**TASK DETAILS:**
The line containing "Which region contains the purple hexagon?" marks the start; return it and every line after it in the listing below, exactly, through the last.

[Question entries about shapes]
* start *

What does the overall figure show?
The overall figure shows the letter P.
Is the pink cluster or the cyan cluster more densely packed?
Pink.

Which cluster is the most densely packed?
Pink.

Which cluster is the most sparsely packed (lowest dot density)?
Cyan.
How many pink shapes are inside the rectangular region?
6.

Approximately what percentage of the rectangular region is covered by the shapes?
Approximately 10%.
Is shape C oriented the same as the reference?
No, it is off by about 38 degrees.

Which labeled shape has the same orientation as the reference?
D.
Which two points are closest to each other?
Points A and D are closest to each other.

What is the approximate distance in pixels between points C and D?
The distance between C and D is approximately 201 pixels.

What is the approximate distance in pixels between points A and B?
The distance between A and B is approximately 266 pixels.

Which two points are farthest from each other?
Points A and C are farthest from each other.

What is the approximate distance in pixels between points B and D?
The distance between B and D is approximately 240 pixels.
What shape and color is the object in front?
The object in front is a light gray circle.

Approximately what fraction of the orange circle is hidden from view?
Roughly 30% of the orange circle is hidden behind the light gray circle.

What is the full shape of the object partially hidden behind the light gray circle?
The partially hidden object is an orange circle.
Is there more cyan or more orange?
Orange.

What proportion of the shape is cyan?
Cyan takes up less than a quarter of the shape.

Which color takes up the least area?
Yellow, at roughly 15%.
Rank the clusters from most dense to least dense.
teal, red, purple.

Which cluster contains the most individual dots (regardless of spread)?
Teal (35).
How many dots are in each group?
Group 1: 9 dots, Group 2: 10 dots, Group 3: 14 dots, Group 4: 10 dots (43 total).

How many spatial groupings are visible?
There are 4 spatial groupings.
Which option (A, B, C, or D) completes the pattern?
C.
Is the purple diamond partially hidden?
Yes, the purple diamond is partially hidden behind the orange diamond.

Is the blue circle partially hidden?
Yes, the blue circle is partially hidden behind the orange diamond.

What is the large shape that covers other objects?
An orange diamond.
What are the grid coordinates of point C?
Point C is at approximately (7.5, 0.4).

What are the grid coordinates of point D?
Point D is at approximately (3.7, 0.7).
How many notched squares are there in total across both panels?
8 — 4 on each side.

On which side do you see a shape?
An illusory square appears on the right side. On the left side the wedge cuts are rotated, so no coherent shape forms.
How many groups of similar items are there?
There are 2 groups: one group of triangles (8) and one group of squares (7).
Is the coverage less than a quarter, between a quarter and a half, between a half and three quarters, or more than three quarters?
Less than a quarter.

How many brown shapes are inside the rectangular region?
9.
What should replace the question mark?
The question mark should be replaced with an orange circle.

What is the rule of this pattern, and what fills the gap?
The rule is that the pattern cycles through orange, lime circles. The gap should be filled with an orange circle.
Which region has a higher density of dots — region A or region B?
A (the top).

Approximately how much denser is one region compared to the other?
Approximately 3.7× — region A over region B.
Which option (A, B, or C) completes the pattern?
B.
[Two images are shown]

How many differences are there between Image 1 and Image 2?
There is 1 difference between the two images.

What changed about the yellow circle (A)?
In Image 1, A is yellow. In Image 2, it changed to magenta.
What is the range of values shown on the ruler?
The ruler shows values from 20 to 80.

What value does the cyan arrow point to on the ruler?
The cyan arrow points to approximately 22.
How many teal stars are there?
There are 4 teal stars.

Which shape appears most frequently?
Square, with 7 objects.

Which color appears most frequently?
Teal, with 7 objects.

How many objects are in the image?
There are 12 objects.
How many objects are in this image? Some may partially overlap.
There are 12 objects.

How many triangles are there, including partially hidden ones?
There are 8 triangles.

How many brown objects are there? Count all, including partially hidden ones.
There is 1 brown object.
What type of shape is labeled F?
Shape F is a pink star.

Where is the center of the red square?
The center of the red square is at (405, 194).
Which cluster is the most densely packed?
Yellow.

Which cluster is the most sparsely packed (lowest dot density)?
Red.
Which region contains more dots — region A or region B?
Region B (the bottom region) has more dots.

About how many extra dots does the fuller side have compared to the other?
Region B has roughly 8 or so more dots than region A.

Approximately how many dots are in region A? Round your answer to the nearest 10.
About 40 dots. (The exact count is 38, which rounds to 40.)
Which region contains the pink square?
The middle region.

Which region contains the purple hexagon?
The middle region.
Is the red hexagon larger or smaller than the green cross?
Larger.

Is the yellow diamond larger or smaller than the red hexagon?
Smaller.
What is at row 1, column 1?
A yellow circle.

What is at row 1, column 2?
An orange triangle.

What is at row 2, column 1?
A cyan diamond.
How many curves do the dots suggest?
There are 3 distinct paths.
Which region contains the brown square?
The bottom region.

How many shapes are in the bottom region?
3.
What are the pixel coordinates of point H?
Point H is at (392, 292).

* end *

**WORKED ANSWER:**
Which region contains the purple hexagon?
The middle region.
Is the red hexagon larger or smaller than the green cross?
Larger.

Is the yellow diamond larger or smaller than the red hexagon?
Smaller.
What is at row 1, column 1?
A yellow circle.

What is at row 1, column 2?
An orange triangle.

What is at row 2, column 1?
A cyan diamond.
How many curves do the dots suggest?
There are 3 distinct paths.
Which region contains the brown square?
The bottom region.

How many shapes are in the bottom region?
3.
What are the pixel coordinates of point H?
Point H is at (392, 292).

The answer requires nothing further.